[WORK REQUIRED]:
Omit any picture, and return the remaining data exactly as written.

[SUPPLIED DATA]:
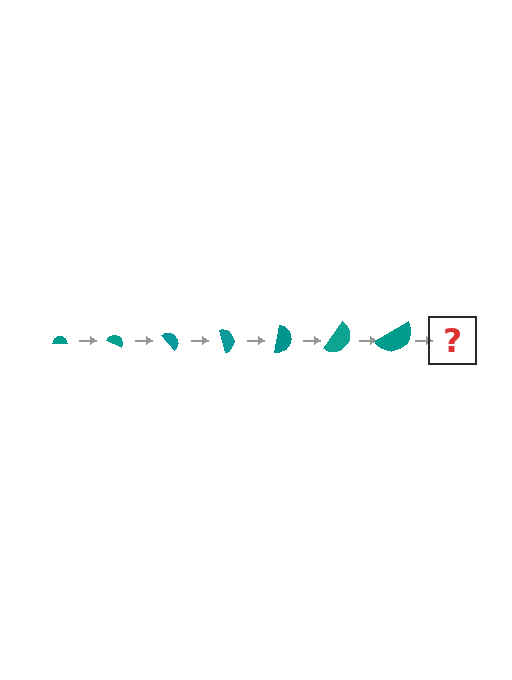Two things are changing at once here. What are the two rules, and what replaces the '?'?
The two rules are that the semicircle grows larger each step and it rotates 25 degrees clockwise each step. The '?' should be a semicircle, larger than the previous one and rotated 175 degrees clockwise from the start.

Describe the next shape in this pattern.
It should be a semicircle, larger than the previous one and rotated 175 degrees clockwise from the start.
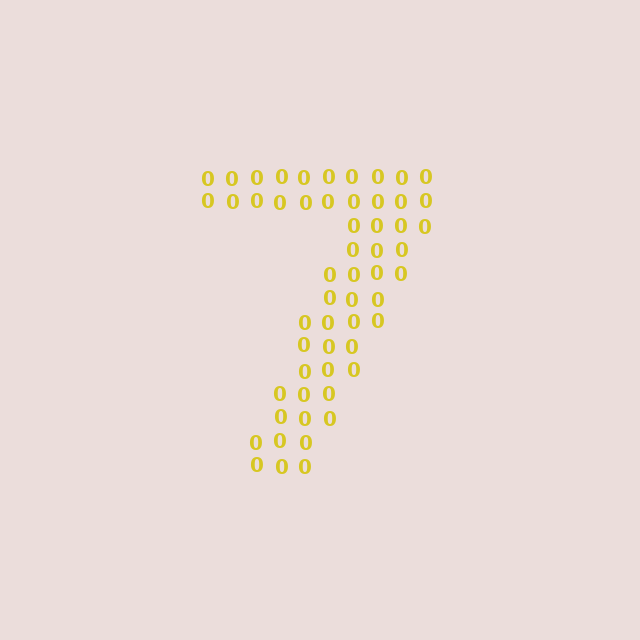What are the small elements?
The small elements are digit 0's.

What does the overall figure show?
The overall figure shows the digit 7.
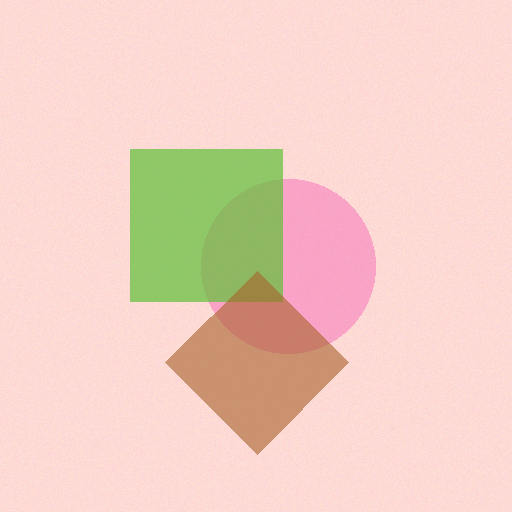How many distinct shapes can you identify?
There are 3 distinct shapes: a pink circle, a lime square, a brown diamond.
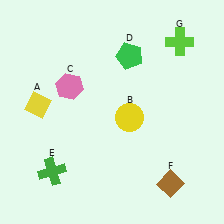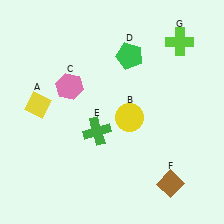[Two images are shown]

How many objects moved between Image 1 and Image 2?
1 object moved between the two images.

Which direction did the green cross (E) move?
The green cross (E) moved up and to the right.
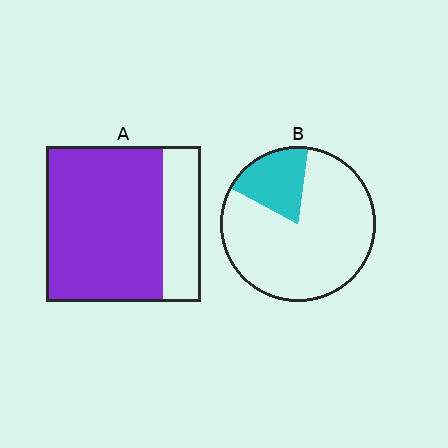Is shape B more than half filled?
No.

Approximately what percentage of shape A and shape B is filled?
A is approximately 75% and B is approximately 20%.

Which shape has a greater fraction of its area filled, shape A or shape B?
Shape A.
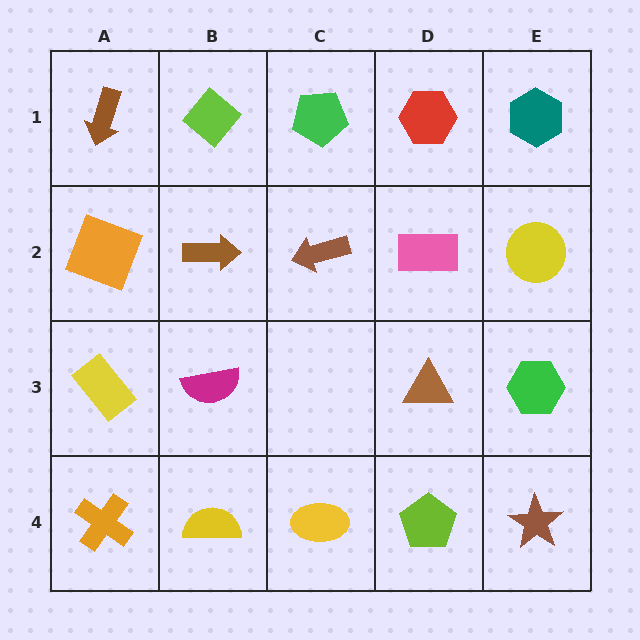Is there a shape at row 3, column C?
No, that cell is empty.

[FINISHED TASK]:
Two things are changing at once here. What are the two rules, and what replaces the '?'?
The two rules are that the semicircle grows larger each step and it rotates 25 degrees clockwise each step. The '?' should be a semicircle, larger than the previous one and rotated 175 degrees clockwise from the start.

Describe the next shape in this pattern.
It should be a semicircle, larger than the previous one and rotated 175 degrees clockwise from the start.
What are the small elements?
The small elements are digit 0's.

What does the overall figure show?
The overall figure shows the digit 7.
How many distinct shapes can you identify?
There are 3 distinct shapes: a pink circle, a lime square, a brown diamond.
[Two images are shown]

How many objects moved between Image 1 and Image 2?
1 object moved between the two images.

Which direction did the green cross (E) move?
The green cross (E) moved up and to the right.
Is shape B more than half filled?
No.

Approximately what percentage of shape A and shape B is filled?
A is approximately 75% and B is approximately 20%.

Which shape has a greater fraction of its area filled, shape A or shape B?
Shape A.
Is there a shape at row 3, column C?
No, that cell is empty.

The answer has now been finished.